Generated geometry question items
^^^^

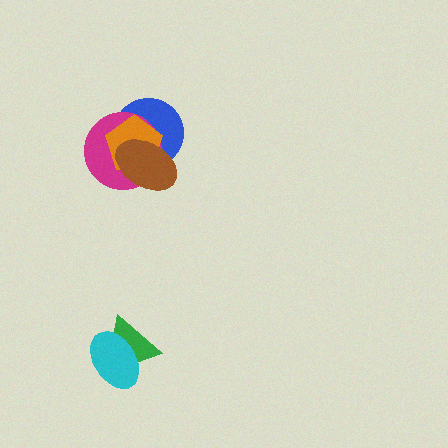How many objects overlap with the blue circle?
3 objects overlap with the blue circle.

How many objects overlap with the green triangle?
1 object overlaps with the green triangle.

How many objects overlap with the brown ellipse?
3 objects overlap with the brown ellipse.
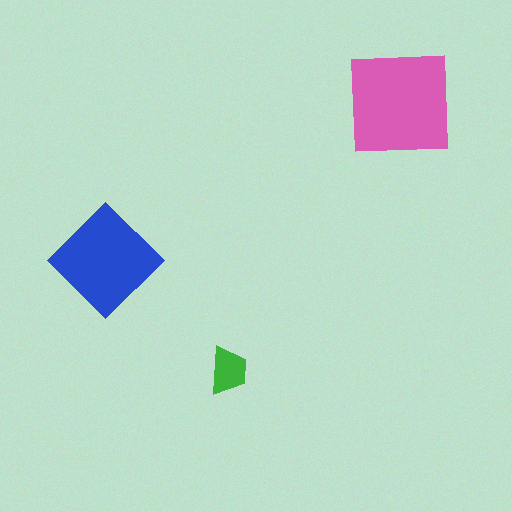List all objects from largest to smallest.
The pink square, the blue diamond, the green trapezoid.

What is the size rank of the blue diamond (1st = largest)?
2nd.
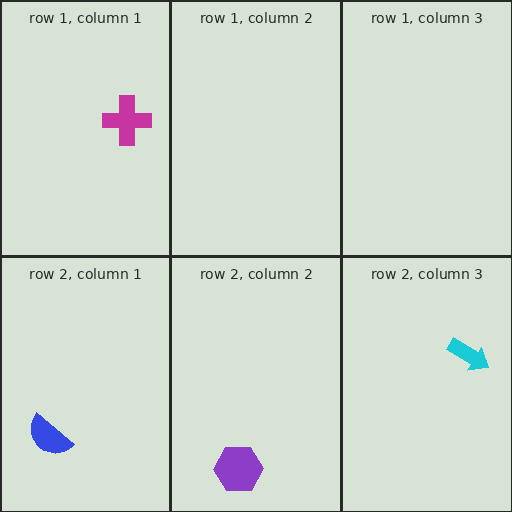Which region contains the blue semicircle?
The row 2, column 1 region.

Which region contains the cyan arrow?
The row 2, column 3 region.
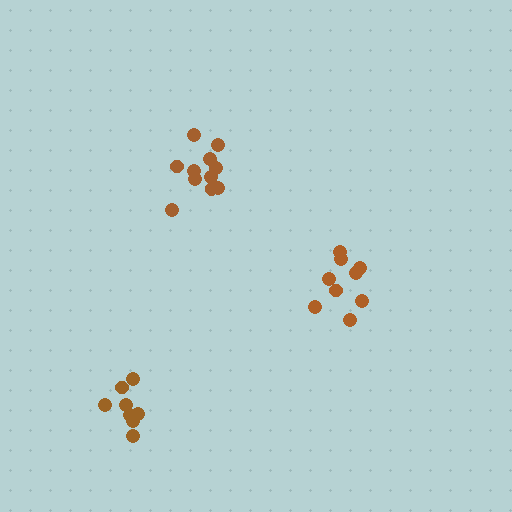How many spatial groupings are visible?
There are 3 spatial groupings.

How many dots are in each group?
Group 1: 11 dots, Group 2: 9 dots, Group 3: 8 dots (28 total).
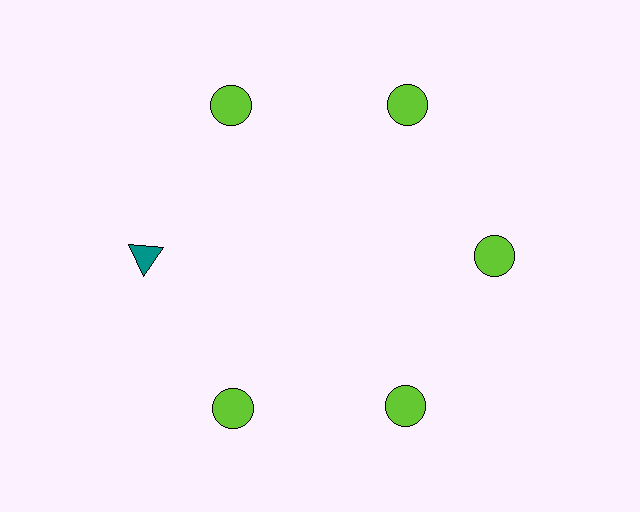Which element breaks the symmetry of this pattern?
The teal triangle at roughly the 9 o'clock position breaks the symmetry. All other shapes are lime circles.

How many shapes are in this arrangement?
There are 6 shapes arranged in a ring pattern.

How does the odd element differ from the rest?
It differs in both color (teal instead of lime) and shape (triangle instead of circle).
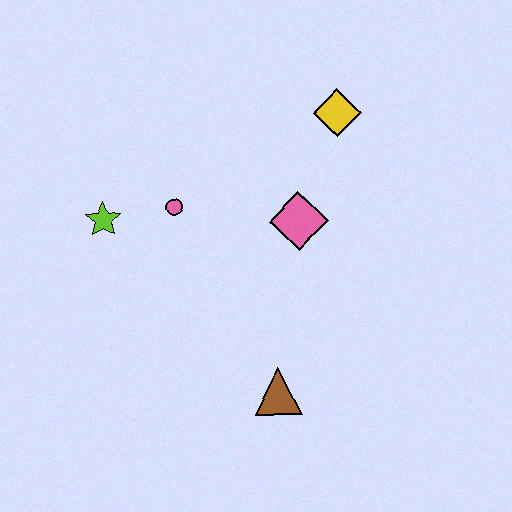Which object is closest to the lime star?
The pink circle is closest to the lime star.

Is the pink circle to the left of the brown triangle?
Yes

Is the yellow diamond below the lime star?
No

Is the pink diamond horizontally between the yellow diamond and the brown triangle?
Yes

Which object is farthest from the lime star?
The yellow diamond is farthest from the lime star.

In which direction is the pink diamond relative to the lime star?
The pink diamond is to the right of the lime star.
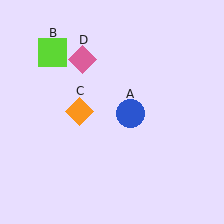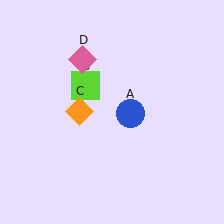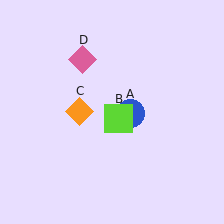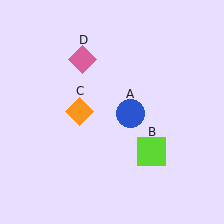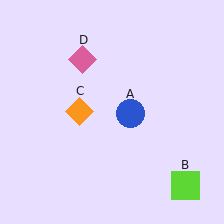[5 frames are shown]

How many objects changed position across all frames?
1 object changed position: lime square (object B).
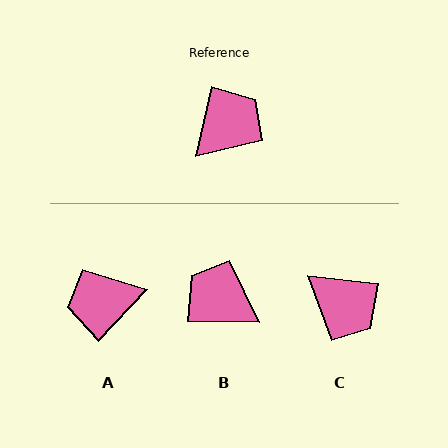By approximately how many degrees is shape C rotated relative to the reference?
Approximately 83 degrees clockwise.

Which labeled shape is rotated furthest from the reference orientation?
A, about 149 degrees away.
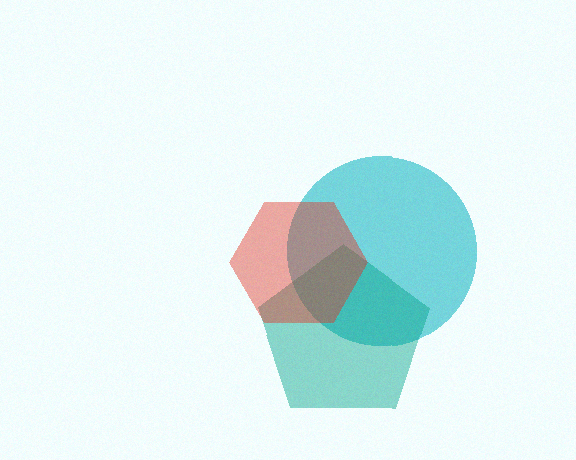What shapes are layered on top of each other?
The layered shapes are: a cyan circle, a teal pentagon, a red hexagon.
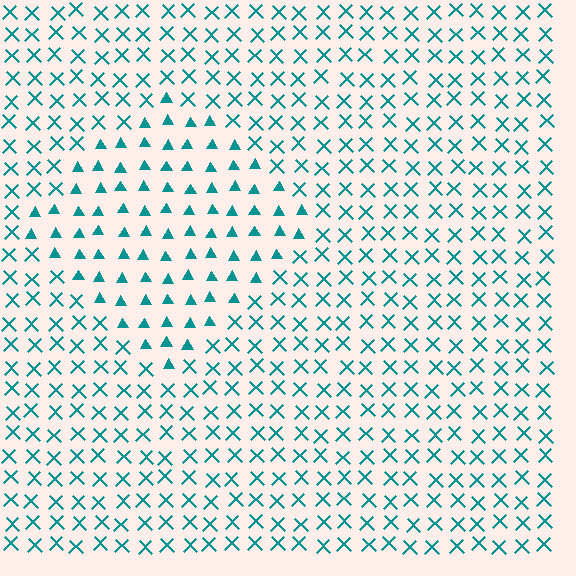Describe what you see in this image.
The image is filled with small teal elements arranged in a uniform grid. A diamond-shaped region contains triangles, while the surrounding area contains X marks. The boundary is defined purely by the change in element shape.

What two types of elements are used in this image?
The image uses triangles inside the diamond region and X marks outside it.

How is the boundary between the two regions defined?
The boundary is defined by a change in element shape: triangles inside vs. X marks outside. All elements share the same color and spacing.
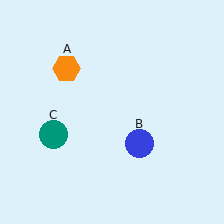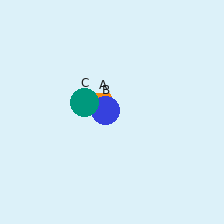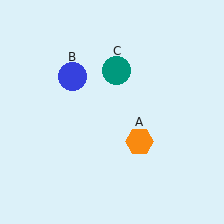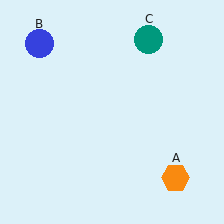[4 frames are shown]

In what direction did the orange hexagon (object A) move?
The orange hexagon (object A) moved down and to the right.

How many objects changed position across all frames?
3 objects changed position: orange hexagon (object A), blue circle (object B), teal circle (object C).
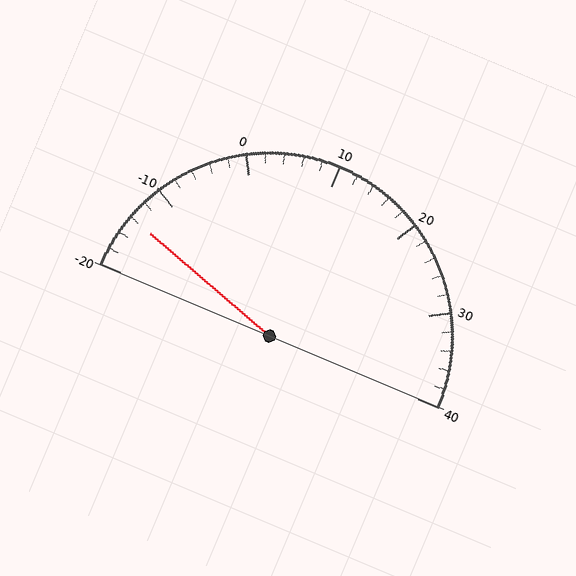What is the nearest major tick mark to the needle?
The nearest major tick mark is -10.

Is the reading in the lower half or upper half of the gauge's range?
The reading is in the lower half of the range (-20 to 40).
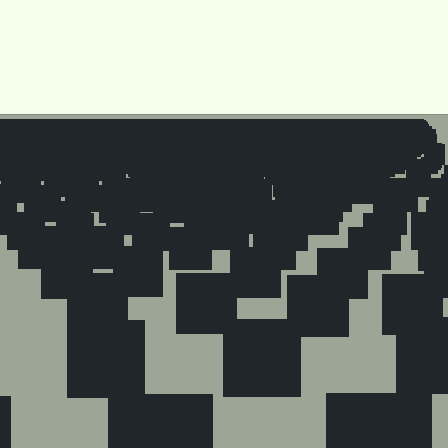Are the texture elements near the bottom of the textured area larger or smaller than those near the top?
Larger. Near the bottom, elements are closer to the viewer and appear at a bigger on-screen size.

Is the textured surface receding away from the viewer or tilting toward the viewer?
The surface is receding away from the viewer. Texture elements get smaller and denser toward the top.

^^^^

Given request » Pictures in the records should not appear in your copy, but everything else must be transcribed exactly.

Finished task »
How many objects overlap with the blue circle?
3 objects overlap with the blue circle.

How many objects overlap with the green triangle?
1 object overlaps with the green triangle.

How many objects overlap with the brown ellipse?
3 objects overlap with the brown ellipse.
List all objects from largest to smallest.
The pink square, the blue diamond, the green trapezoid.

What is the size rank of the blue diamond (1st = largest)?
2nd.
Which region contains the blue semicircle?
The row 2, column 1 region.

Which region contains the cyan arrow?
The row 2, column 3 region.
How many spatial groupings are visible?
There are 3 spatial groupings.

How many dots are in each group?
Group 1: 11 dots, Group 2: 9 dots, Group 3: 8 dots (28 total).
Which element breaks the symmetry of this pattern?
The teal triangle at roughly the 9 o'clock position breaks the symmetry. All other shapes are lime circles.

How many shapes are in this arrangement?
There are 6 shapes arranged in a ring pattern.

How does the odd element differ from the rest?
It differs in both color (teal instead of lime) and shape (triangle instead of circle).
Which object is closest to the lime star?
The pink circle is closest to the lime star.

Is the pink circle to the left of the brown triangle?
Yes

Is the yellow diamond below the lime star?
No

Is the pink diamond horizontally between the yellow diamond and the brown triangle?
Yes

Which object is farthest from the lime star?
The yellow diamond is farthest from the lime star.

In which direction is the pink diamond relative to the lime star?
The pink diamond is to the right of the lime star.
[5 frames are shown]

How many objects changed position across all frames?
1 object changed position: lime square (object B).
By approximately how many degrees is shape C rotated relative to the reference?
Approximately 83 degrees clockwise.

Which labeled shape is rotated furthest from the reference orientation?
A, about 149 degrees away.
What shapes are layered on top of each other?
The layered shapes are: a cyan circle, a teal pentagon, a red hexagon.
Describe what you see in this image.
The image is filled with small teal elements arranged in a uniform grid. A diamond-shaped region contains triangles, while the surrounding area contains X marks. The boundary is defined purely by the change in element shape.

What two types of elements are used in this image?
The image uses triangles inside the diamond region and X marks outside it.

How is the boundary between the two regions defined?
The boundary is defined by a change in element shape: triangles inside vs. X marks outside. All elements share the same color and spacing.
[4 frames are shown]

In what direction did the orange hexagon (object A) move?
The orange hexagon (object A) moved down and to the right.

How many objects changed position across all frames?
3 objects changed position: orange hexagon (object A), blue circle (object B), teal circle (object C).
What is the nearest major tick mark to the needle?
The nearest major tick mark is -10.

Is the reading in the lower half or upper half of the gauge's range?
The reading is in the lower half of the range (-20 to 40).
Are the texture elements near the bottom of the textured area larger or smaller than those near the top?
Larger. Near the bottom, elements are closer to the viewer and appear at a bigger on-screen size.

Is the textured surface receding away from the viewer or tilting toward the viewer?
The surface is receding away from the viewer. Texture elements get smaller and denser toward the top.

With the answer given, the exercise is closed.